Transcribe all the entries word for word, omitting any pictures they contain.
• • • •
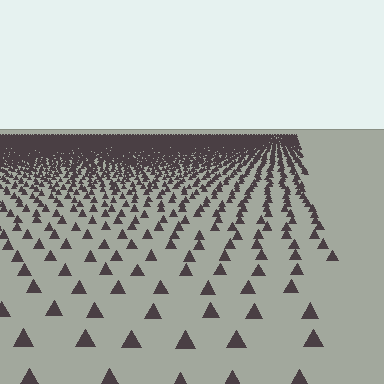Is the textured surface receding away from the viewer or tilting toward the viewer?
The surface is receding away from the viewer. Texture elements get smaller and denser toward the top.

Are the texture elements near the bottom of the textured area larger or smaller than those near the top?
Larger. Near the bottom, elements are closer to the viewer and appear at a bigger on-screen size.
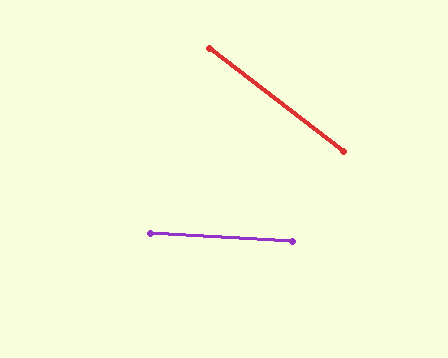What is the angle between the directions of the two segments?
Approximately 34 degrees.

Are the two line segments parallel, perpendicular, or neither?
Neither parallel nor perpendicular — they differ by about 34°.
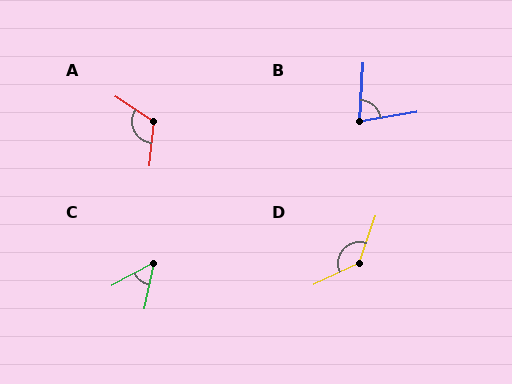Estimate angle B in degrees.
Approximately 77 degrees.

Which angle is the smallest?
C, at approximately 50 degrees.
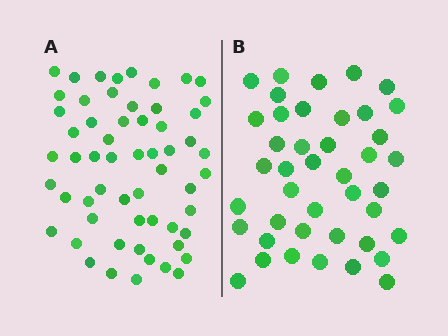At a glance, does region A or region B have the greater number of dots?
Region A (the left region) has more dots.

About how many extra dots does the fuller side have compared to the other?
Region A has approximately 15 more dots than region B.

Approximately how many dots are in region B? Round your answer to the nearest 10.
About 40 dots. (The exact count is 42, which rounds to 40.)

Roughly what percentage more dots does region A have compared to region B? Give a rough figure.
About 40% more.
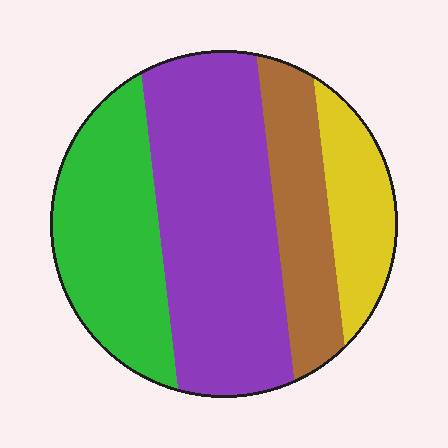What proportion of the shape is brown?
Brown covers roughly 20% of the shape.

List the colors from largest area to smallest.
From largest to smallest: purple, green, brown, yellow.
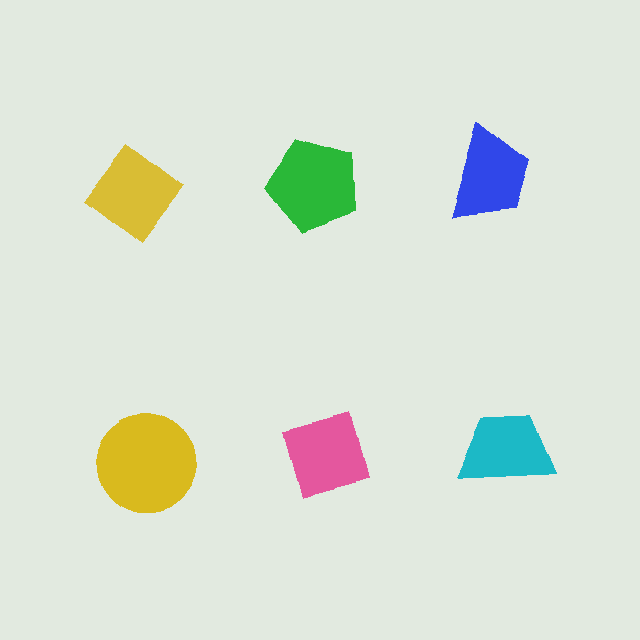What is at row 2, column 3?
A cyan trapezoid.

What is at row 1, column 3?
A blue trapezoid.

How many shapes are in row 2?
3 shapes.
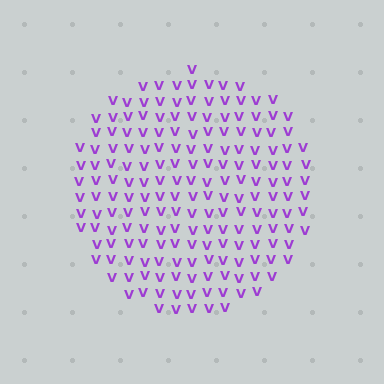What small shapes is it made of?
It is made of small letter V's.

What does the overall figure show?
The overall figure shows a circle.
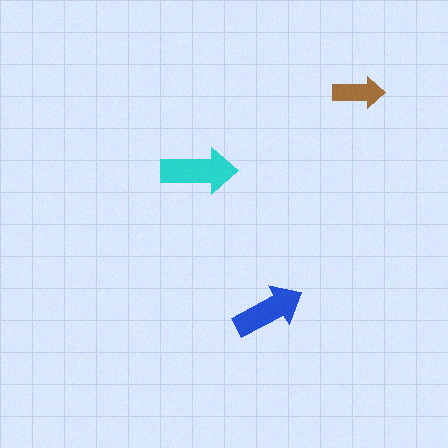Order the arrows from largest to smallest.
the cyan one, the blue one, the brown one.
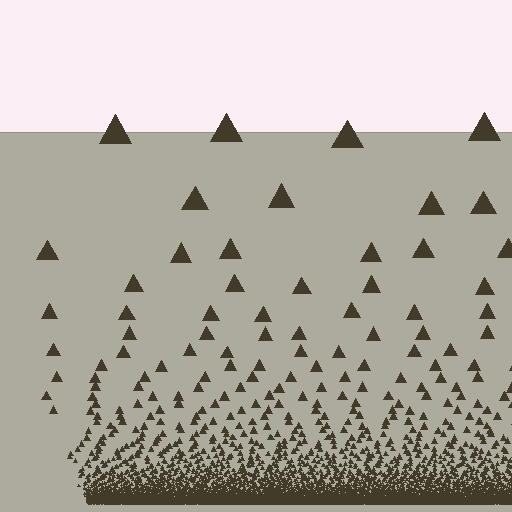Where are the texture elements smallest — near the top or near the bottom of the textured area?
Near the bottom.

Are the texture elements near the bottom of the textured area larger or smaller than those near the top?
Smaller. The gradient is inverted — elements near the bottom are smaller and denser.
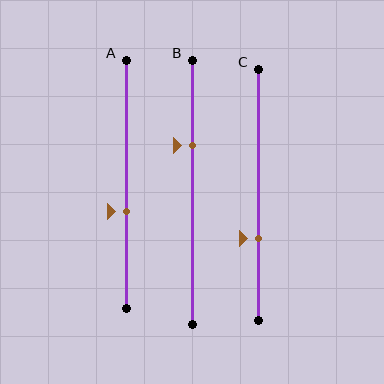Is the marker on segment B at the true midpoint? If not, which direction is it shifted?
No, the marker on segment B is shifted upward by about 18% of the segment length.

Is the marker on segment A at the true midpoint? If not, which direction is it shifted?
No, the marker on segment A is shifted downward by about 11% of the segment length.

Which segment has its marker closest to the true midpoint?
Segment A has its marker closest to the true midpoint.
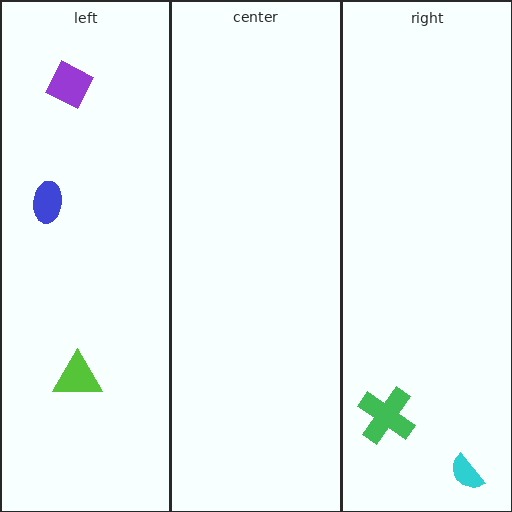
• • • •
• Answer to the problem:
Is the textured surface receding away from the viewer or tilting toward the viewer?
The surface is receding away from the viewer. Texture elements get smaller and denser toward the top.

Are the texture elements near the bottom of the textured area larger or smaller than those near the top?
Larger. Near the bottom, elements are closer to the viewer and appear at a bigger on-screen size.
What is the angle between the directions of the two segments?
Approximately 34 degrees.

Are the two line segments parallel, perpendicular, or neither?
Neither parallel nor perpendicular — they differ by about 34°.
Estimate angle B in degrees.
Approximately 77 degrees.

Which angle is the smallest?
C, at approximately 50 degrees.
At a glance, does region A or region B have the greater number of dots?
Region A (the left region) has more dots.

About how many extra dots does the fuller side have compared to the other?
Region A has approximately 15 more dots than region B.

Approximately how many dots are in region B? Round your answer to the nearest 10.
About 40 dots. (The exact count is 42, which rounds to 40.)

Roughly what percentage more dots does region A have compared to region B? Give a rough figure.
About 40% more.
What proportion of the shape is brown?
Brown covers roughly 20% of the shape.

List the colors from largest area to smallest.
From largest to smallest: purple, green, brown, yellow.
What is at row 2, column 3?
A cyan trapezoid.

What is at row 1, column 3?
A blue trapezoid.

How many shapes are in row 2?
3 shapes.
What small shapes is it made of?
It is made of small letter V's.

What does the overall figure show?
The overall figure shows a circle.
Order the arrows from largest to smallest.
the cyan one, the blue one, the brown one.
Where are the texture elements smallest — near the top or near the bottom of the textured area?
Near the bottom.

Are the texture elements near the bottom of the textured area larger or smaller than those near the top?
Smaller. The gradient is inverted — elements near the bottom are smaller and denser.
Is the marker on segment B at the true midpoint? If not, which direction is it shifted?
No, the marker on segment B is shifted upward by about 18% of the segment length.

Is the marker on segment A at the true midpoint? If not, which direction is it shifted?
No, the marker on segment A is shifted downward by about 11% of the segment length.

Which segment has its marker closest to the true midpoint?
Segment A has its marker closest to the true midpoint.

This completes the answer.